*Material for this task*:
══════════════════════════════

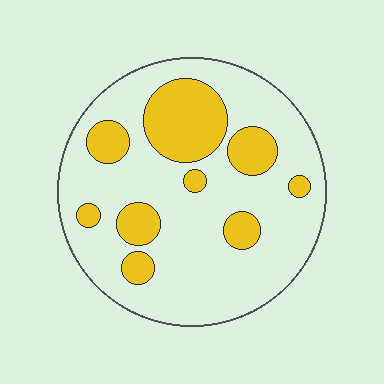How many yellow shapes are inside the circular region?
9.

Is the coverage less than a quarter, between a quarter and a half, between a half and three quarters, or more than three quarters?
Less than a quarter.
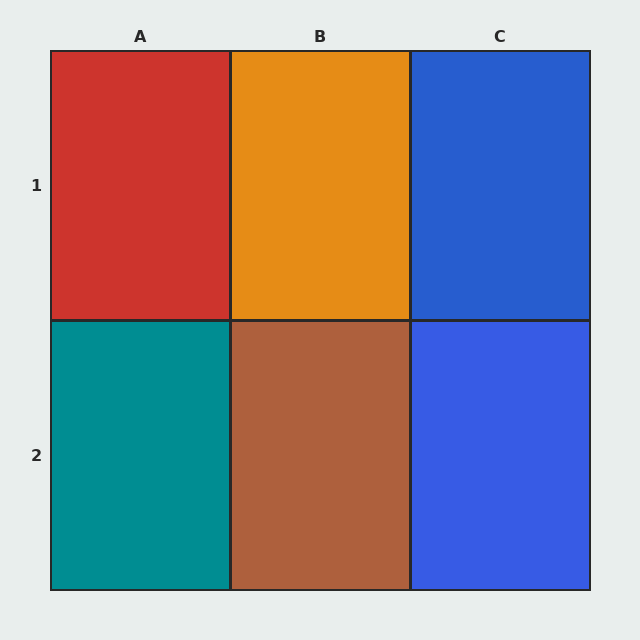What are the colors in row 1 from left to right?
Red, orange, blue.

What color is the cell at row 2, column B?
Brown.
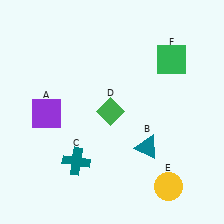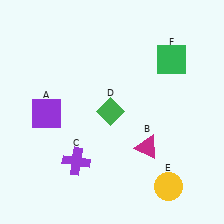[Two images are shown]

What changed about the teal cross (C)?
In Image 1, C is teal. In Image 2, it changed to purple.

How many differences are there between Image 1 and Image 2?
There are 2 differences between the two images.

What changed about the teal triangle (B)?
In Image 1, B is teal. In Image 2, it changed to magenta.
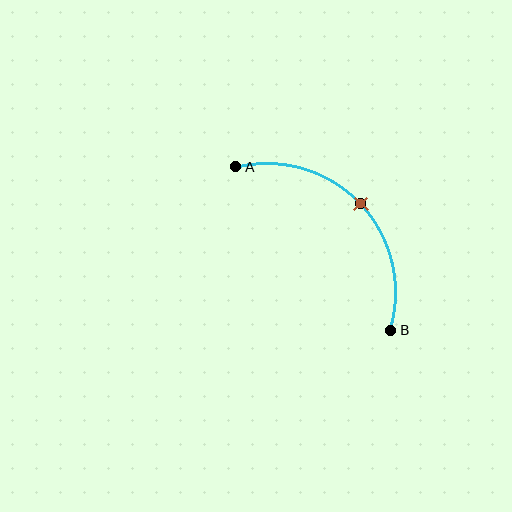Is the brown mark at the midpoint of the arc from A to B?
Yes. The brown mark lies on the arc at equal arc-length from both A and B — it is the arc midpoint.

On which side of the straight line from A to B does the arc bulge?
The arc bulges above and to the right of the straight line connecting A and B.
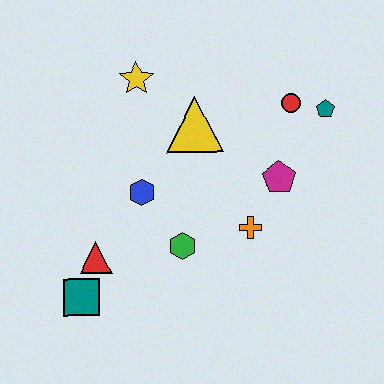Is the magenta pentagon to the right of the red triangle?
Yes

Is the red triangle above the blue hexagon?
No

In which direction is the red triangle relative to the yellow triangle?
The red triangle is below the yellow triangle.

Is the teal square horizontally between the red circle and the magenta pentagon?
No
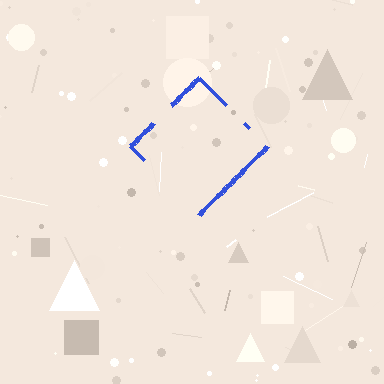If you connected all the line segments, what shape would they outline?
They would outline a diamond.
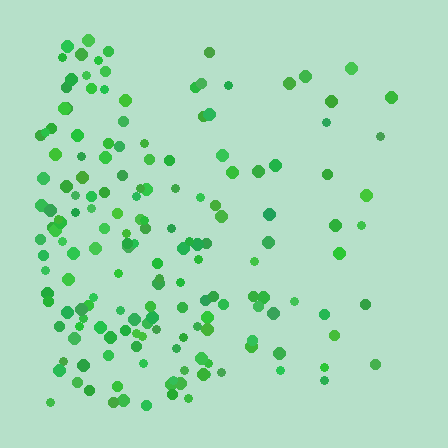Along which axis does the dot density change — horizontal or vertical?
Horizontal.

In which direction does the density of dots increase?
From right to left, with the left side densest.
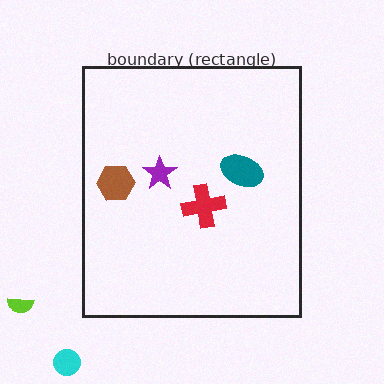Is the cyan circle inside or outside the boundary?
Outside.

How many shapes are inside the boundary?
4 inside, 2 outside.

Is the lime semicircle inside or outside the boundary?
Outside.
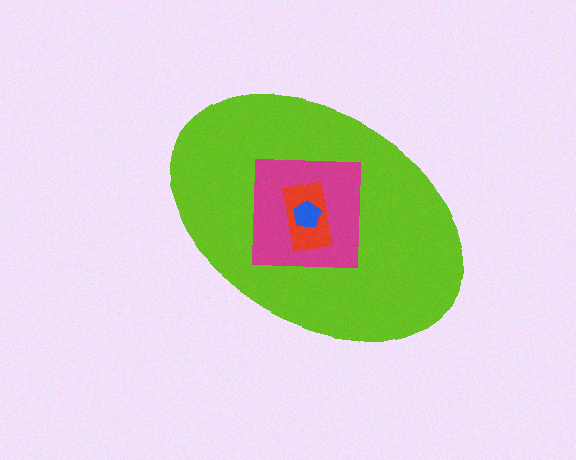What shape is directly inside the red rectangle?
The blue pentagon.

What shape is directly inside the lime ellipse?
The magenta square.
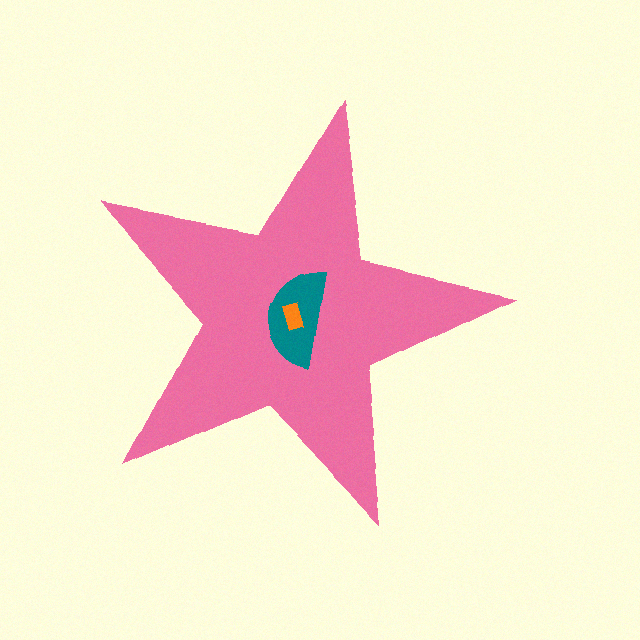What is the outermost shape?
The pink star.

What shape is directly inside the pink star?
The teal semicircle.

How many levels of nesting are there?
3.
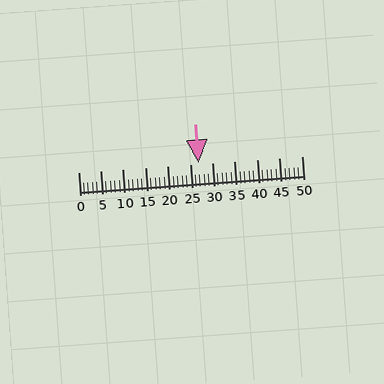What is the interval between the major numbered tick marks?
The major tick marks are spaced 5 units apart.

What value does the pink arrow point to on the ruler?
The pink arrow points to approximately 27.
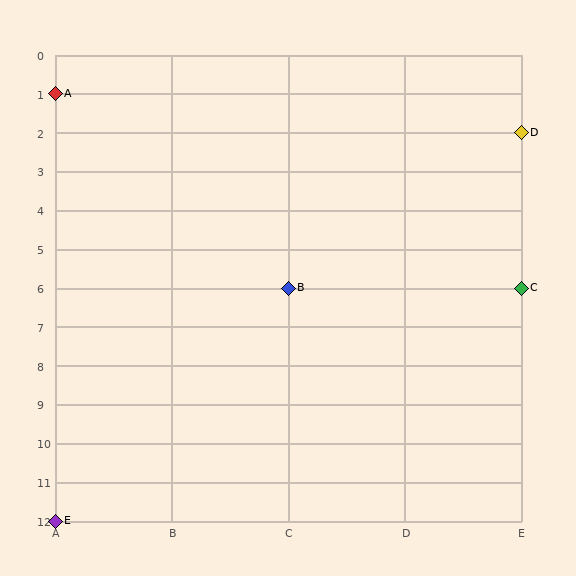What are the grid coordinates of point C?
Point C is at grid coordinates (E, 6).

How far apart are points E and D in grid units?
Points E and D are 4 columns and 10 rows apart (about 10.8 grid units diagonally).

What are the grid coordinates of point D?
Point D is at grid coordinates (E, 2).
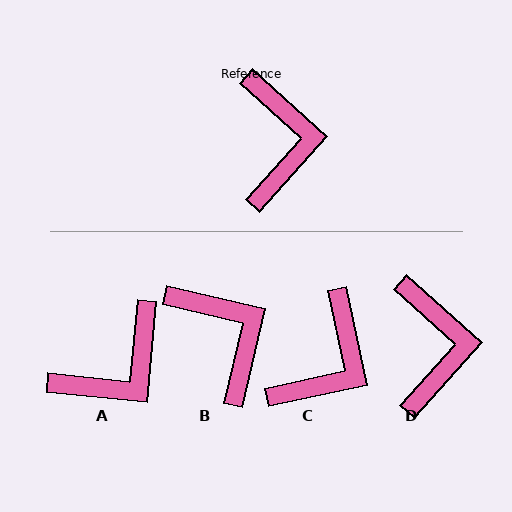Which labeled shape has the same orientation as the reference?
D.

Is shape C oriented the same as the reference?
No, it is off by about 36 degrees.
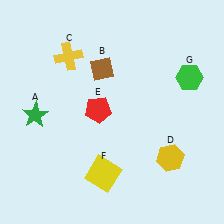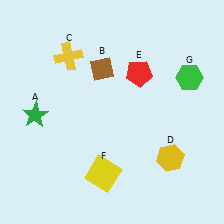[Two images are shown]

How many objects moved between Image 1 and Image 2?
1 object moved between the two images.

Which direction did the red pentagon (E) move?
The red pentagon (E) moved up and to the right.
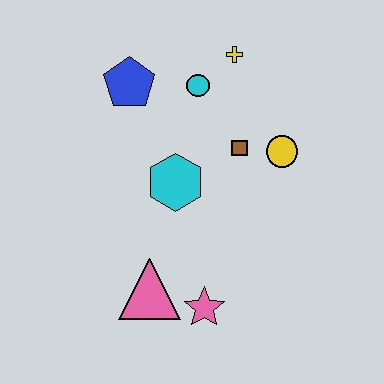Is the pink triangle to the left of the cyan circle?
Yes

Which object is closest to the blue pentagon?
The cyan circle is closest to the blue pentagon.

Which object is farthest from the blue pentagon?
The pink star is farthest from the blue pentagon.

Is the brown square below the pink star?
No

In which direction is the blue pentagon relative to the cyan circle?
The blue pentagon is to the left of the cyan circle.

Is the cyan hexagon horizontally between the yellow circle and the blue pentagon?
Yes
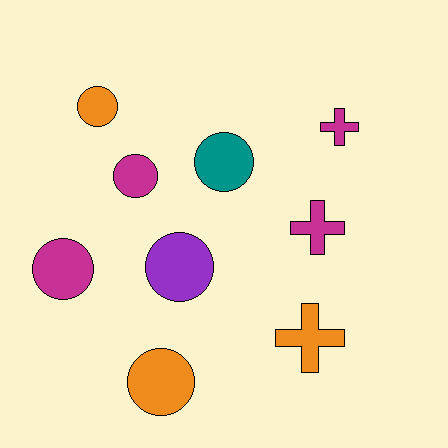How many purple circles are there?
There is 1 purple circle.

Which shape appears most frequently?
Circle, with 6 objects.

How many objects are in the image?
There are 9 objects.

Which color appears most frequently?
Magenta, with 4 objects.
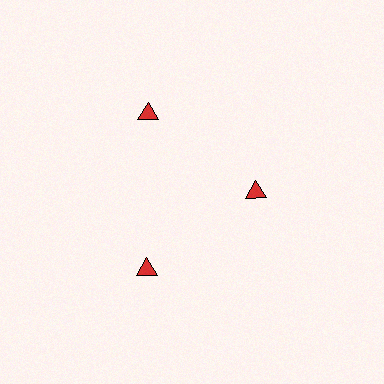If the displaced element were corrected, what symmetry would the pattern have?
It would have 3-fold rotational symmetry — the pattern would map onto itself every 120 degrees.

══════════════════════════════

*Directive*:
Omit every picture, then reproduce the rest of the listing exactly.

*Answer to this exercise*:
How many yellow shapes are inside the circular region?
9.

Is the coverage less than a quarter, between a quarter and a half, between a half and three quarters, or more than three quarters?
Less than a quarter.
What are the colors in row 1 from left to right?
Red, orange, blue.

What color is the cell at row 2, column B?
Brown.
[Two images are shown]

What changed about the teal cross (C)?
In Image 1, C is teal. In Image 2, it changed to purple.

How many differences are there between Image 1 and Image 2?
There are 2 differences between the two images.

What changed about the teal triangle (B)?
In Image 1, B is teal. In Image 2, it changed to magenta.
Is the brown mark at the midpoint of the arc from A to B?
Yes. The brown mark lies on the arc at equal arc-length from both A and B — it is the arc midpoint.

On which side of the straight line from A to B does the arc bulge?
The arc bulges above and to the right of the straight line connecting A and B.
Is the magenta pentagon to the right of the red triangle?
Yes

Is the red triangle above the blue hexagon?
No

In which direction is the red triangle relative to the yellow triangle?
The red triangle is below the yellow triangle.

Is the teal square horizontally between the red circle and the magenta pentagon?
No
If you connected all the line segments, what shape would they outline?
They would outline a diamond.
Along which axis does the dot density change — horizontal or vertical?
Horizontal.

In which direction does the density of dots increase?
From right to left, with the left side densest.
Is the cyan circle inside or outside the boundary?
Outside.

How many shapes are inside the boundary?
4 inside, 2 outside.

Is the lime semicircle inside or outside the boundary?
Outside.
What shape is directly inside the red rectangle?
The blue pentagon.

What shape is directly inside the lime ellipse?
The magenta square.
What is the outermost shape?
The pink star.

What shape is directly inside the pink star?
The teal semicircle.

How many levels of nesting are there?
3.
What is the interval between the major numbered tick marks?
The major tick marks are spaced 5 units apart.

What value does the pink arrow point to on the ruler?
The pink arrow points to approximately 27.
What are the grid coordinates of point C?
Point C is at grid coordinates (E, 6).

How far apart are points E and D in grid units?
Points E and D are 4 columns and 10 rows apart (about 10.8 grid units diagonally).

What are the grid coordinates of point D?
Point D is at grid coordinates (E, 2).
Which labeled shape has the same orientation as the reference?
D.

Is shape C oriented the same as the reference?
No, it is off by about 36 degrees.
[Two images are shown]

How many objects moved between Image 1 and Image 2?
1 object moved between the two images.

Which direction did the red pentagon (E) move?
The red pentagon (E) moved up and to the right.
Is the pink triangle to the left of the cyan circle?
Yes

Which object is closest to the blue pentagon?
The cyan circle is closest to the blue pentagon.

Which object is farthest from the blue pentagon?
The pink star is farthest from the blue pentagon.

Is the brown square below the pink star?
No

In which direction is the blue pentagon relative to the cyan circle?
The blue pentagon is to the left of the cyan circle.

Is the cyan hexagon horizontally between the yellow circle and the blue pentagon?
Yes
How many purple circles are there?
There is 1 purple circle.

Which shape appears most frequently?
Circle, with 6 objects.

How many objects are in the image?
There are 9 objects.

Which color appears most frequently?
Magenta, with 4 objects.
If the displaced element were corrected, what symmetry would the pattern have?
It would have 3-fold rotational symmetry — the pattern would map onto itself every 120 degrees.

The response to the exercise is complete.